(DATA ENTRIES):
======

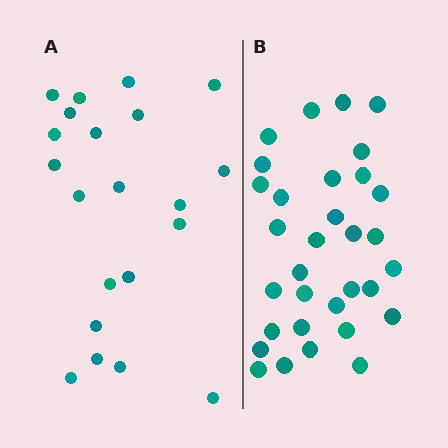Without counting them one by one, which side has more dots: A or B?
Region B (the right region) has more dots.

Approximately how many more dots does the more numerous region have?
Region B has roughly 12 or so more dots than region A.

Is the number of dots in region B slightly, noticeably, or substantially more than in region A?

======

(WHAT IS EXPECTED): Retype all the records shown above, character for character. Omit every picture.

(COMPLETED EXERCISE):
Without counting them one by one, which side has more dots: A or B?
Region B (the right region) has more dots.

Approximately how many more dots does the more numerous region have?
Region B has roughly 12 or so more dots than region A.

Is the number of dots in region B slightly, noticeably, or substantially more than in region A?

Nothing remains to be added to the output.